▶ [Set task]:
All entries must be repeated exactly; do not include the pictures.

Source records
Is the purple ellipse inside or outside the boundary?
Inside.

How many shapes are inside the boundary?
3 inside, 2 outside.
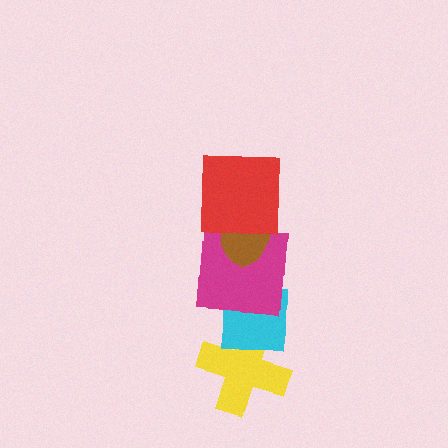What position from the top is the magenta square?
The magenta square is 3rd from the top.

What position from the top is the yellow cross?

▶ [Worked answer]:
Is the purple ellipse inside or outside the boundary?
Inside.

How many shapes are inside the boundary?
3 inside, 2 outside.
What position from the top is the magenta square?
The magenta square is 3rd from the top.

What position from the top is the yellow cross?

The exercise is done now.